■ SHORT PROBLEM ■
Skip the pictures and extract all of the lines exactly as written.

:: MATERIALS PROVIDED ::

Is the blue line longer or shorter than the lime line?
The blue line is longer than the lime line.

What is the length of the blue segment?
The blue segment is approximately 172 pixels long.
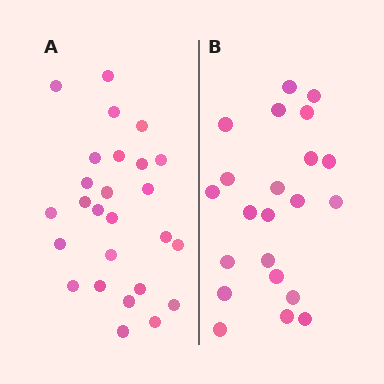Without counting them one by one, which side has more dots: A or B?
Region A (the left region) has more dots.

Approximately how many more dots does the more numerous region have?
Region A has about 4 more dots than region B.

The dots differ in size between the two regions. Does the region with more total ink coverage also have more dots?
No. Region B has more total ink coverage because its dots are larger, but region A actually contains more individual dots. Total area can be misleading — the number of items is what matters here.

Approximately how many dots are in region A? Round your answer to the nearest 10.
About 30 dots. (The exact count is 26, which rounds to 30.)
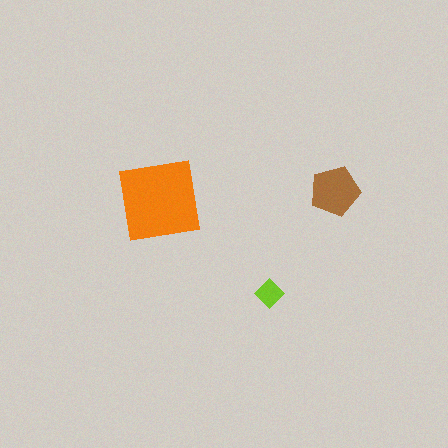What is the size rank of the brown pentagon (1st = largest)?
2nd.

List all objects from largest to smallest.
The orange square, the brown pentagon, the lime diamond.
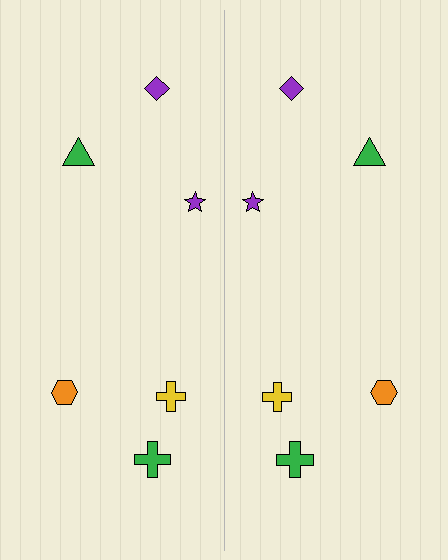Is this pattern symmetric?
Yes, this pattern has bilateral (reflection) symmetry.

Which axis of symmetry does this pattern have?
The pattern has a vertical axis of symmetry running through the center of the image.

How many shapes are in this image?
There are 12 shapes in this image.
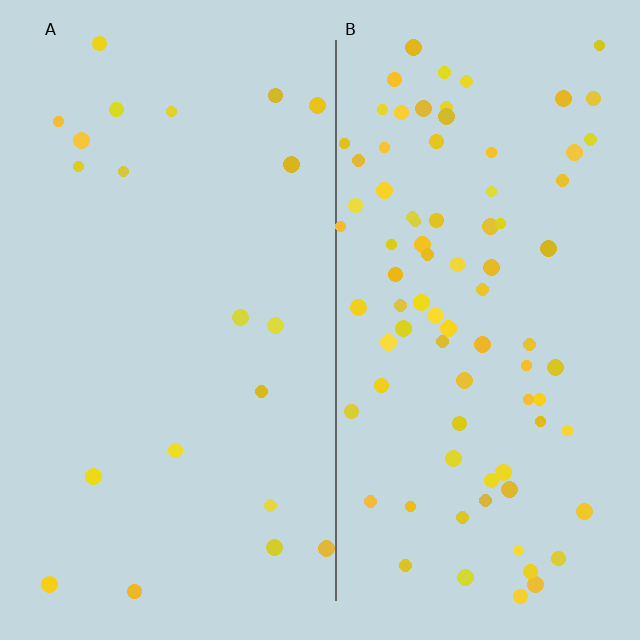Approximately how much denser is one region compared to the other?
Approximately 4.1× — region B over region A.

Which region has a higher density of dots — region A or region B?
B (the right).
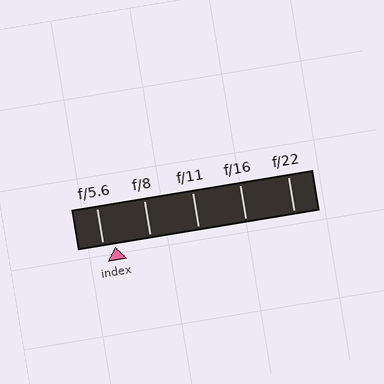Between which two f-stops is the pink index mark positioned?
The index mark is between f/5.6 and f/8.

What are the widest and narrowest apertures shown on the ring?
The widest aperture shown is f/5.6 and the narrowest is f/22.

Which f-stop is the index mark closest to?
The index mark is closest to f/5.6.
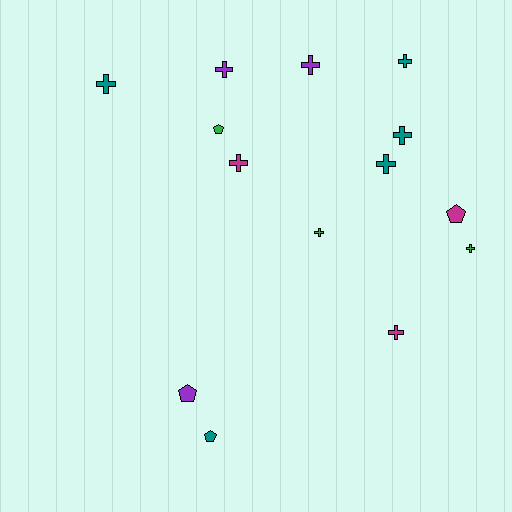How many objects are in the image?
There are 14 objects.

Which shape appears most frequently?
Cross, with 10 objects.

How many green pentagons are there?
There is 1 green pentagon.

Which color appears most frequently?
Teal, with 5 objects.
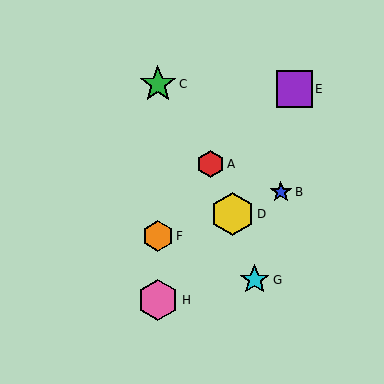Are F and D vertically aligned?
No, F is at x≈158 and D is at x≈232.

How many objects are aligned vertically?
3 objects (C, F, H) are aligned vertically.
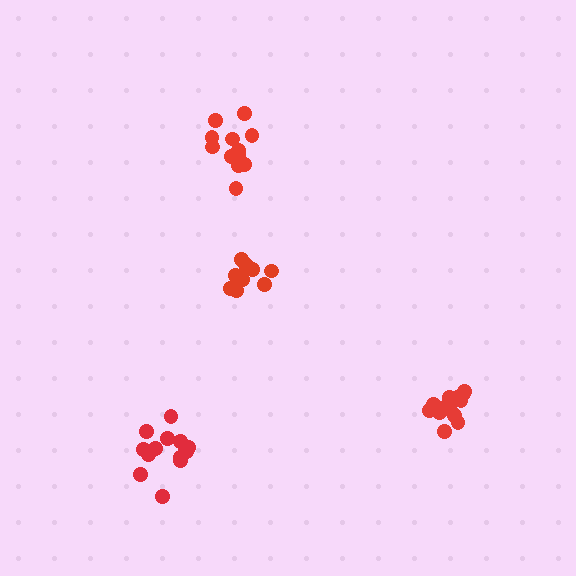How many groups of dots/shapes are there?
There are 4 groups.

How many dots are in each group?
Group 1: 14 dots, Group 2: 12 dots, Group 3: 10 dots, Group 4: 13 dots (49 total).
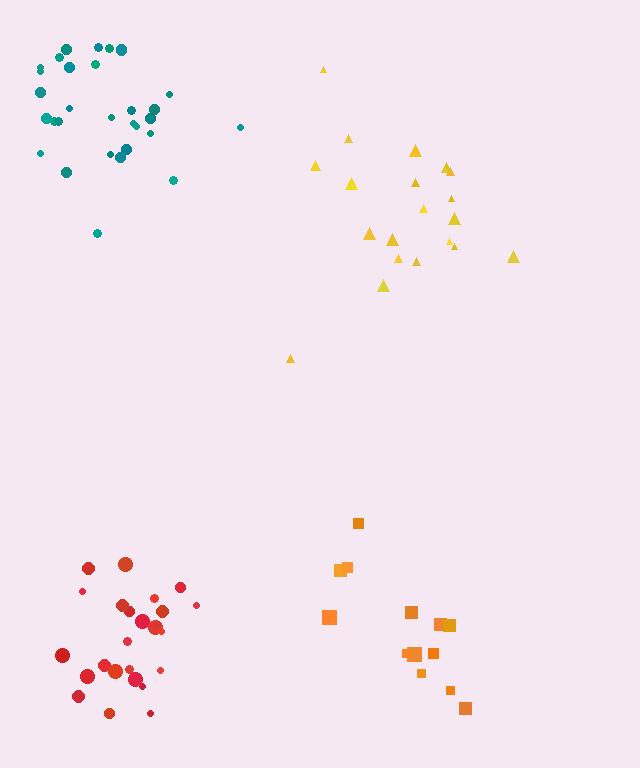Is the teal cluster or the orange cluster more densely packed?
Teal.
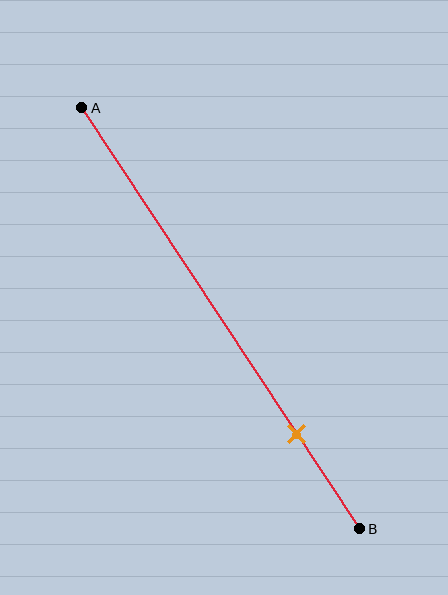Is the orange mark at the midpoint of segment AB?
No, the mark is at about 75% from A, not at the 50% midpoint.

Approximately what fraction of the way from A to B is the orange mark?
The orange mark is approximately 75% of the way from A to B.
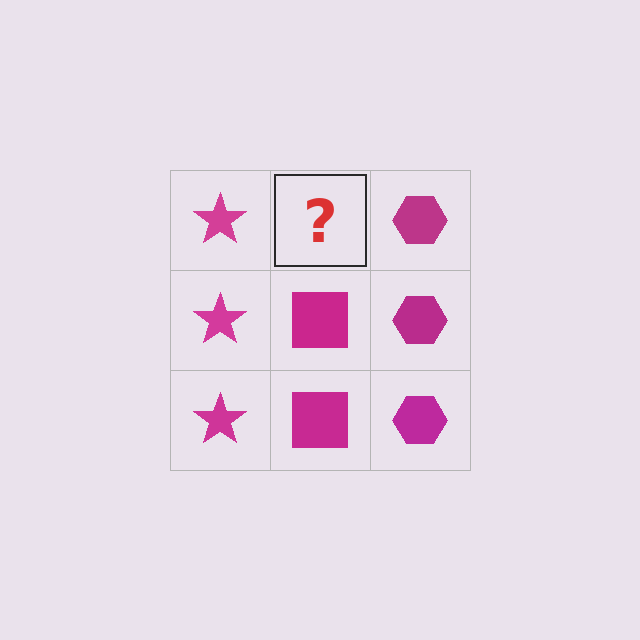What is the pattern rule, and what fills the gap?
The rule is that each column has a consistent shape. The gap should be filled with a magenta square.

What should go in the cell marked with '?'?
The missing cell should contain a magenta square.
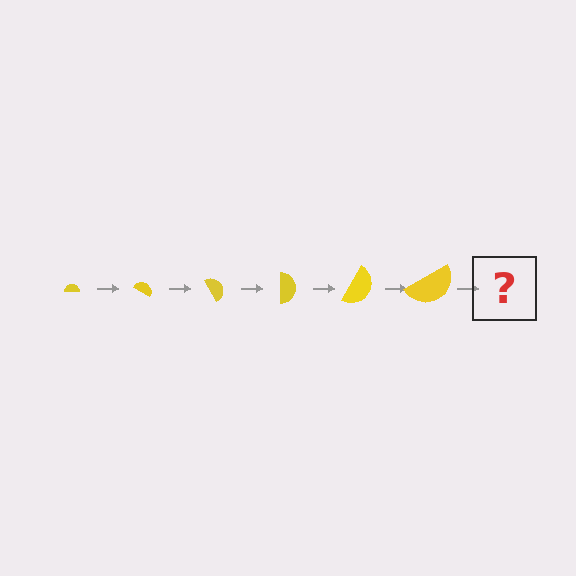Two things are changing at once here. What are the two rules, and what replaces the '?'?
The two rules are that the semicircle grows larger each step and it rotates 30 degrees clockwise each step. The '?' should be a semicircle, larger than the previous one and rotated 180 degrees clockwise from the start.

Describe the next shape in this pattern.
It should be a semicircle, larger than the previous one and rotated 180 degrees clockwise from the start.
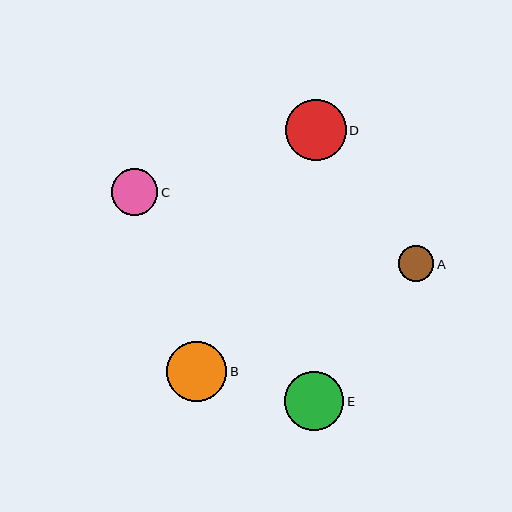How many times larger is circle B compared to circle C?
Circle B is approximately 1.3 times the size of circle C.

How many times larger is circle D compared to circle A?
Circle D is approximately 1.7 times the size of circle A.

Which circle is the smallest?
Circle A is the smallest with a size of approximately 36 pixels.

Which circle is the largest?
Circle D is the largest with a size of approximately 61 pixels.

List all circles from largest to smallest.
From largest to smallest: D, B, E, C, A.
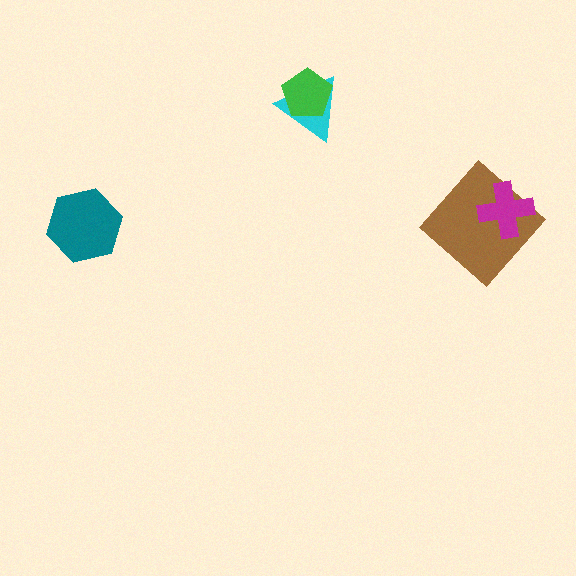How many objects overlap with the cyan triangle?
1 object overlaps with the cyan triangle.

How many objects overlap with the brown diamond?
1 object overlaps with the brown diamond.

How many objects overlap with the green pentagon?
1 object overlaps with the green pentagon.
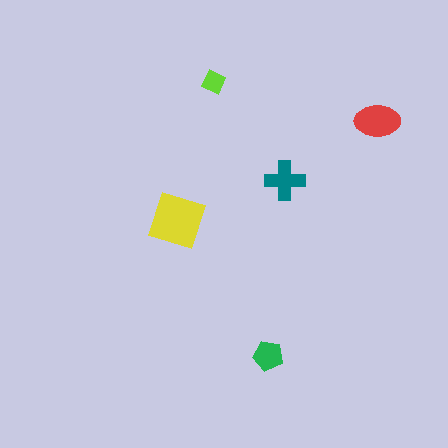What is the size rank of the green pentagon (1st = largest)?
4th.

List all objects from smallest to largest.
The lime diamond, the green pentagon, the teal cross, the red ellipse, the yellow square.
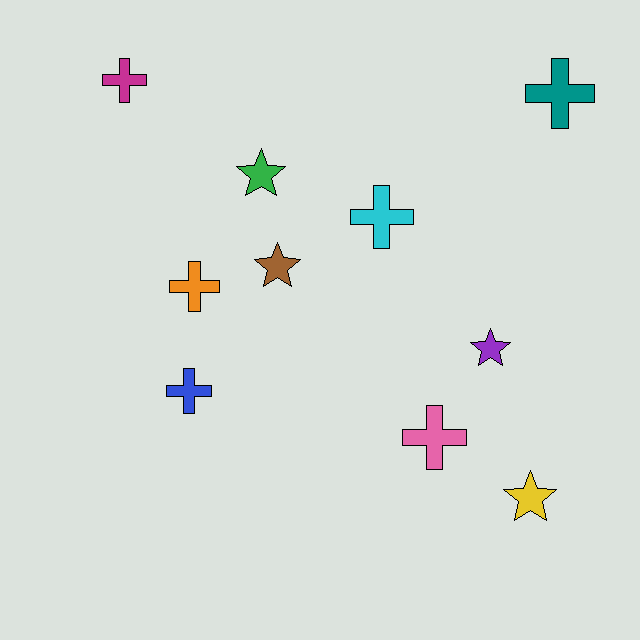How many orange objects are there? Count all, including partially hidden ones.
There is 1 orange object.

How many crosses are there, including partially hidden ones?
There are 6 crosses.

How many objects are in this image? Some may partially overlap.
There are 10 objects.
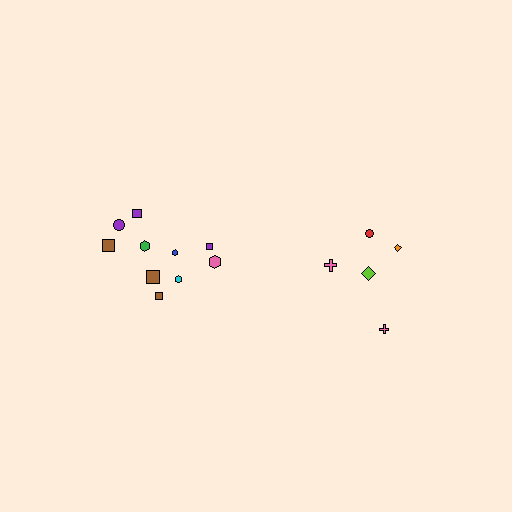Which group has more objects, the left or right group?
The left group.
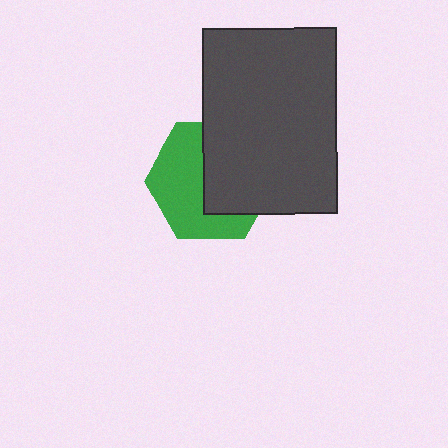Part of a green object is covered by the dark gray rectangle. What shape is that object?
It is a hexagon.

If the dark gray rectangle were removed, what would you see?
You would see the complete green hexagon.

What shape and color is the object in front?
The object in front is a dark gray rectangle.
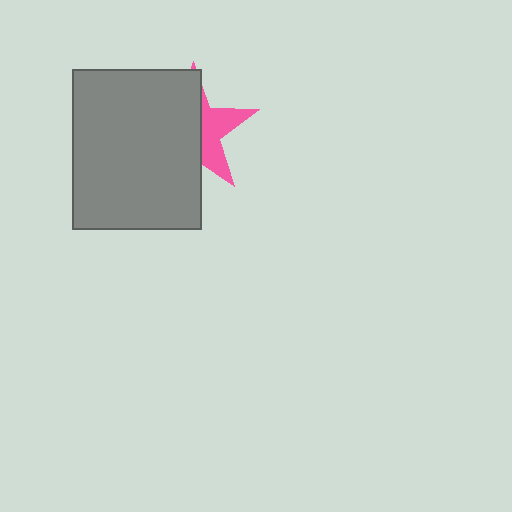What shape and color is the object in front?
The object in front is a gray rectangle.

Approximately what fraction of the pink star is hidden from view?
Roughly 62% of the pink star is hidden behind the gray rectangle.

:::

■ OUTPUT BELOW ■
Is the blue line longer or shorter than the lime line?
The blue line is longer than the lime line.

What is the length of the blue segment?
The blue segment is approximately 172 pixels long.
Without counting them one by one, which side has more dots: A or B?
Region A (the left region) has more dots.

Approximately how many more dots does the more numerous region have?
Region A has about 4 more dots than region B.

The dots differ in size between the two regions. Does the region with more total ink coverage also have more dots?
No. Region B has more total ink coverage because its dots are larger, but region A actually contains more individual dots. Total area can be misleading — the number of items is what matters here.

Approximately how many dots are in region A? Round your answer to the nearest 10.
About 30 dots. (The exact count is 26, which rounds to 30.)
What is the size rank of the brown pentagon (1st = largest)?
2nd.

List all objects from largest to smallest.
The orange square, the brown pentagon, the lime diamond.
Is this pattern symmetric?
Yes, this pattern has bilateral (reflection) symmetry.

Which axis of symmetry does this pattern have?
The pattern has a vertical axis of symmetry running through the center of the image.

How many shapes are in this image?
There are 12 shapes in this image.
Approximately how much denser is one region compared to the other?
Approximately 4.1× — region B over region A.

Which region has a higher density of dots — region A or region B?
B (the right).
Between which two f-stops is the pink index mark positioned?
The index mark is between f/5.6 and f/8.

What are the widest and narrowest apertures shown on the ring?
The widest aperture shown is f/5.6 and the narrowest is f/22.

Which f-stop is the index mark closest to?
The index mark is closest to f/5.6.
How many objects are in the image?
There are 14 objects.

Which shape appears most frequently?
Cross, with 10 objects.

How many green pentagons are there?
There is 1 green pentagon.

Which color appears most frequently?
Teal, with 5 objects.
Are F and D vertically aligned?
No, F is at x≈158 and D is at x≈232.

How many objects are aligned vertically?
3 objects (C, F, H) are aligned vertically.
How many groups of dots/shapes are there?
There are 4 groups.

How many dots are in each group?
Group 1: 14 dots, Group 2: 12 dots, Group 3: 10 dots, Group 4: 13 dots (49 total).
Is the teal cluster or the orange cluster more densely packed?
Teal.
Is the orange mark at the midpoint of segment AB?
No, the mark is at about 75% from A, not at the 50% midpoint.

Approximately what fraction of the way from A to B is the orange mark?
The orange mark is approximately 75% of the way from A to B.
What is the pattern rule, and what fills the gap?
The rule is that each column has a consistent shape. The gap should be filled with a magenta square.

What should go in the cell marked with '?'?
The missing cell should contain a magenta square.
Two things are changing at once here. What are the two rules, and what replaces the '?'?
The two rules are that the semicircle grows larger each step and it rotates 30 degrees clockwise each step. The '?' should be a semicircle, larger than the previous one and rotated 180 degrees clockwise from the start.

Describe the next shape in this pattern.
It should be a semicircle, larger than the previous one and rotated 180 degrees clockwise from the start.
How many times larger is circle B compared to circle C?
Circle B is approximately 1.3 times the size of circle C.

How many times larger is circle D compared to circle A?
Circle D is approximately 1.7 times the size of circle A.

Which circle is the smallest?
Circle A is the smallest with a size of approximately 36 pixels.

Which circle is the largest?
Circle D is the largest with a size of approximately 61 pixels.

List all circles from largest to smallest.
From largest to smallest: D, B, E, C, A.
How many objects overlap with the cyan triangle?
1 object overlaps with the cyan triangle.

How many objects overlap with the brown diamond?
1 object overlaps with the brown diamond.

How many objects overlap with the green pentagon?
1 object overlaps with the green pentagon.
What is the size rank of the green pentagon (1st = largest)?
4th.

List all objects from smallest to largest.
The lime diamond, the green pentagon, the teal cross, the red ellipse, the yellow square.
How many orange objects are there? Count all, including partially hidden ones.
There is 1 orange object.

How many crosses are there, including partially hidden ones?
There are 6 crosses.

How many objects are in this image? Some may partially overlap.
There are 10 objects.
Which group has more objects, the left or right group?
The left group.
Part of a green object is covered by the dark gray rectangle. What shape is that object?
It is a hexagon.

If the dark gray rectangle were removed, what would you see?
You would see the complete green hexagon.

What shape and color is the object in front?
The object in front is a dark gray rectangle.
What shape and color is the object in front?
The object in front is a gray rectangle.

Approximately what fraction of the pink star is hidden from view?
Roughly 62% of the pink star is hidden behind the gray rectangle.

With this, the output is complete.